§ Directive
Produce an exact transcription of the listing below, omitting the pictures.

Records excerpted from a collection
---------------

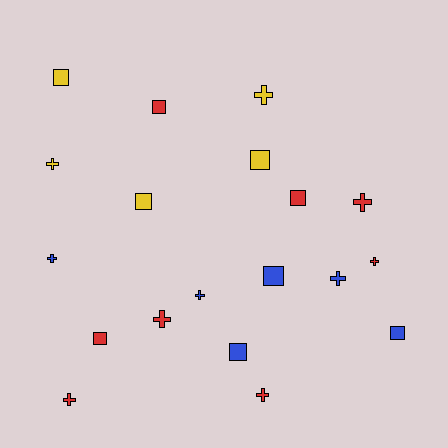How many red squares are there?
There are 3 red squares.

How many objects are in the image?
There are 19 objects.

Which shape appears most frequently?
Cross, with 10 objects.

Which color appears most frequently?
Red, with 8 objects.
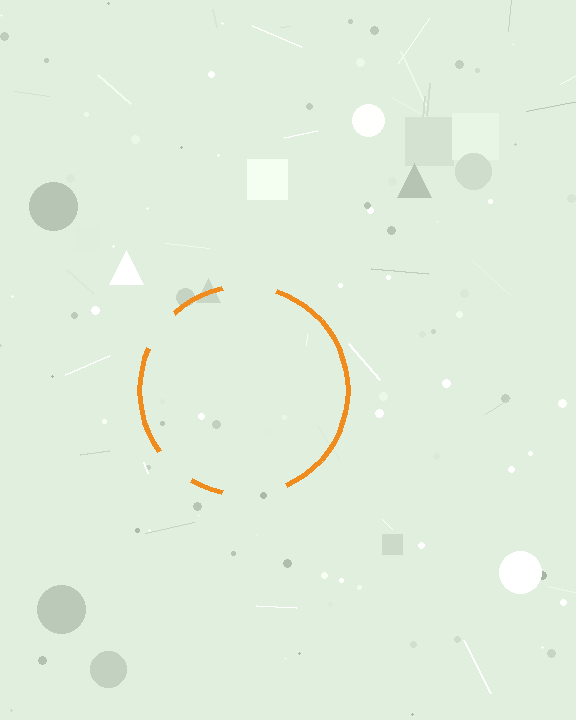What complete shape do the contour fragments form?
The contour fragments form a circle.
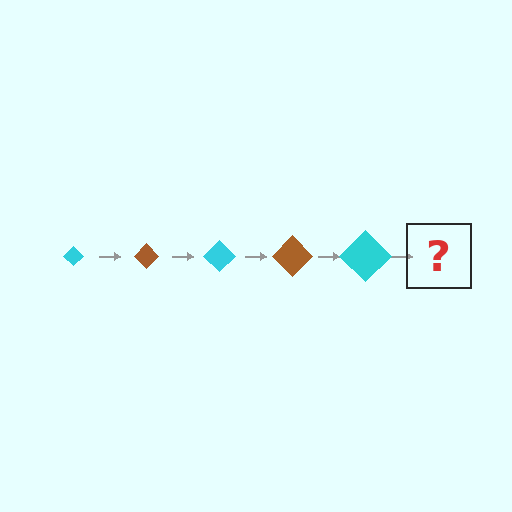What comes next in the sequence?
The next element should be a brown diamond, larger than the previous one.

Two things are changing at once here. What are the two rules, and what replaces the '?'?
The two rules are that the diamond grows larger each step and the color cycles through cyan and brown. The '?' should be a brown diamond, larger than the previous one.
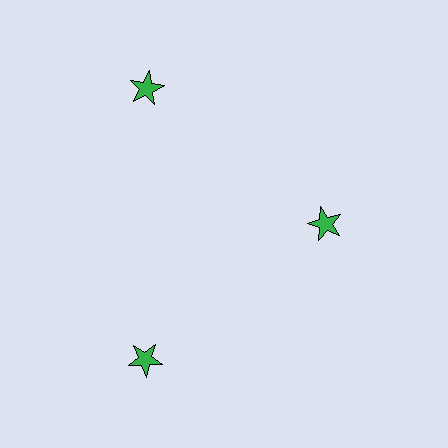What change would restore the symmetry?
The symmetry would be restored by moving it outward, back onto the ring so that all 3 stars sit at equal angles and equal distance from the center.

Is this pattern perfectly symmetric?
No. The 3 green stars are arranged in a ring, but one element near the 3 o'clock position is pulled inward toward the center, breaking the 3-fold rotational symmetry.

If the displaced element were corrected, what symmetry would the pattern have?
It would have 3-fold rotational symmetry — the pattern would map onto itself every 120 degrees.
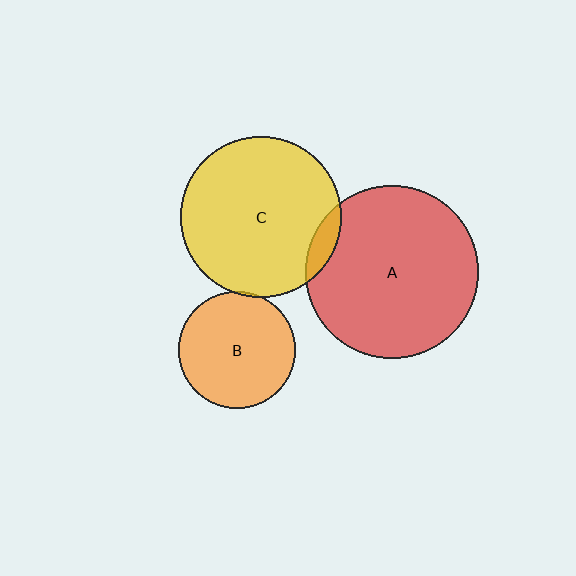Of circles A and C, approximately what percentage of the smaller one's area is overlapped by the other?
Approximately 5%.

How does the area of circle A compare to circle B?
Approximately 2.2 times.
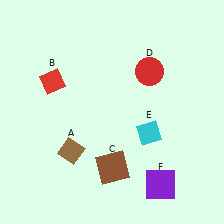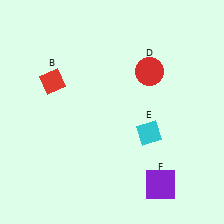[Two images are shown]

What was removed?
The brown square (C), the brown diamond (A) were removed in Image 2.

---------------

§ Response to the exercise
How many red squares are there?
There are 3 red squares.

How many objects are in the image?
There are 19 objects.

Which shape appears most frequently?
Cross, with 10 objects.

Which color appears most frequently?
Red, with 8 objects.
What complete shape do the contour fragments form?
The contour fragments form a circle.
What comes next in the sequence?
The next element should be a brown diamond, larger than the previous one.

Two things are changing at once here. What are the two rules, and what replaces the '?'?
The two rules are that the diamond grows larger each step and the color cycles through cyan and brown. The '?' should be a brown diamond, larger than the previous one.
What change would restore the symmetry?
The symmetry would be restored by moving it outward, back onto the ring so that all 3 stars sit at equal angles and equal distance from the center.

Is this pattern perfectly symmetric?
No. The 3 green stars are arranged in a ring, but one element near the 3 o'clock position is pulled inward toward the center, breaking the 3-fold rotational symmetry.

If the displaced element were corrected, what symmetry would the pattern have?
It would have 3-fold rotational symmetry — the pattern would map onto itself every 120 degrees.
Of circles A and C, approximately what percentage of the smaller one's area is overlapped by the other?
Approximately 5%.

How does the area of circle A compare to circle B?
Approximately 2.2 times.
[Two images are shown]

What was removed?
The brown square (C), the brown diamond (A) were removed in Image 2.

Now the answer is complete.